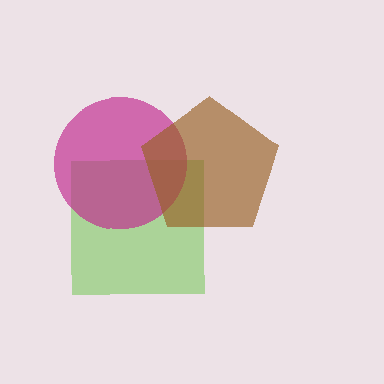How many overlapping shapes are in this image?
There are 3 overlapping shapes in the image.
---
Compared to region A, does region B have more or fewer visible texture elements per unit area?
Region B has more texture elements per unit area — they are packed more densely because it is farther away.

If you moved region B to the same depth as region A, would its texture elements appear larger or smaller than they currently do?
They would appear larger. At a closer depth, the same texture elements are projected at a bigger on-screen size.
...
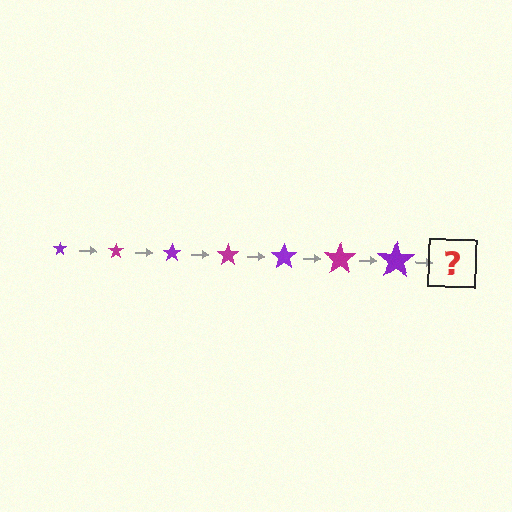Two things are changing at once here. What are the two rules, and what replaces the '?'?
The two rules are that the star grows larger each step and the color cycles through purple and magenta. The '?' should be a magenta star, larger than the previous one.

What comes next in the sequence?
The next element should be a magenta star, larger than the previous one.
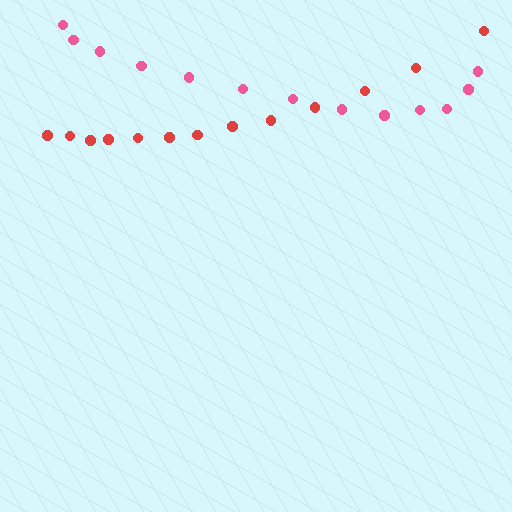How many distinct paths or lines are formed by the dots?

> [Written request]
Copy the lines above exactly, starting with the line that contains "What comes next in the sequence?" and ending with the line that contains "How many distinct", and leave out any pictures.

> [Output below]
What comes next in the sequence?
The next element should be a magenta star, larger than the previous one.
How many distinct paths or lines are formed by the dots?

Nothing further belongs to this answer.